## Questions on shapes in pictures
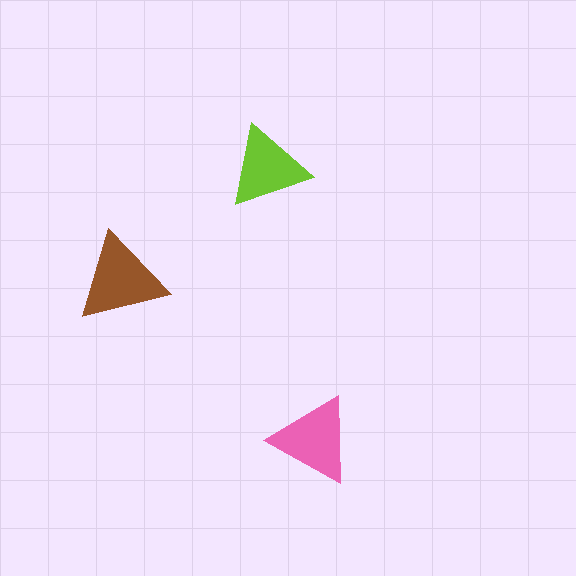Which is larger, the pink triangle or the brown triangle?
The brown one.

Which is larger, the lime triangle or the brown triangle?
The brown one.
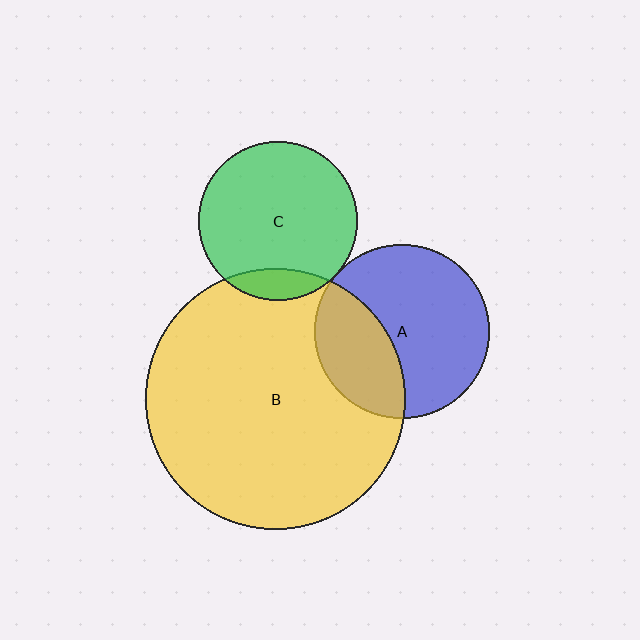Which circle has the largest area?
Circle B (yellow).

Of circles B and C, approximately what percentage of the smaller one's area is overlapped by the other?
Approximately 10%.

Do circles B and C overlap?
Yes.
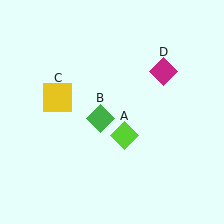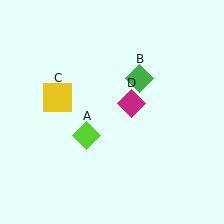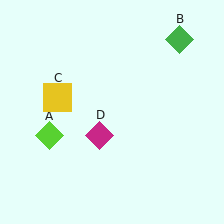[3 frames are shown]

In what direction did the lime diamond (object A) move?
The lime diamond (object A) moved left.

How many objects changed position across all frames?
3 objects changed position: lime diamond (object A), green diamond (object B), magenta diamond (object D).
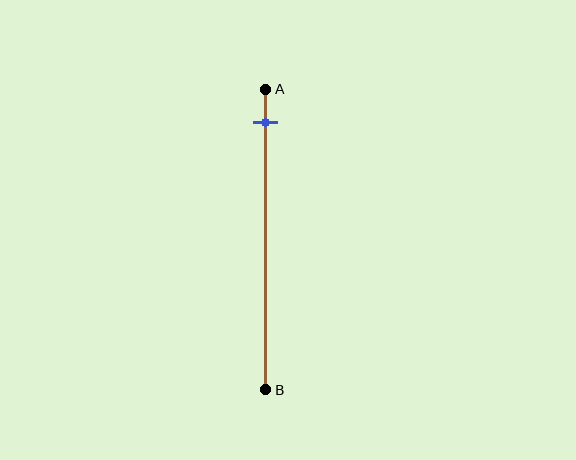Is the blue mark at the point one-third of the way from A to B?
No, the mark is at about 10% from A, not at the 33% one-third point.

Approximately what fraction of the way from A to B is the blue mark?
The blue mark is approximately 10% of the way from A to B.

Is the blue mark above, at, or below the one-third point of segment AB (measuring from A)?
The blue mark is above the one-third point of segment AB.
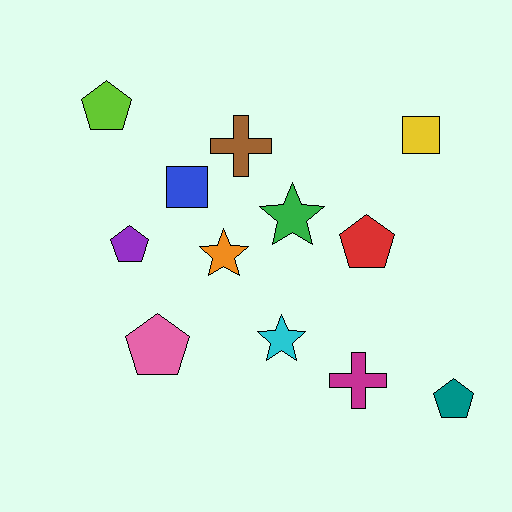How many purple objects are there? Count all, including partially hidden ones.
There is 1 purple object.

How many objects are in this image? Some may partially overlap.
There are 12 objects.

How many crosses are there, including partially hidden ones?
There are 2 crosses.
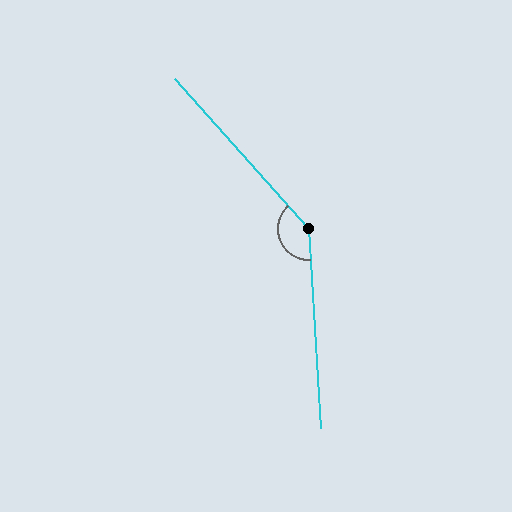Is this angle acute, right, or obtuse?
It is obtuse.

## Work required
Output verbatim the lines beginning at the line with "Is the blue mark above, at, or" and ending at the last line of the material above, inclusive. Do not carry over any pictures.

## Output of the task
Is the blue mark above, at, or below the one-third point of segment AB (measuring from A)?
The blue mark is above the one-third point of segment AB.
How many purple objects are there? Count all, including partially hidden ones.
There is 1 purple object.

How many objects are in this image? Some may partially overlap.
There are 12 objects.

How many crosses are there, including partially hidden ones?
There are 2 crosses.
Is this angle acute, right, or obtuse?
It is obtuse.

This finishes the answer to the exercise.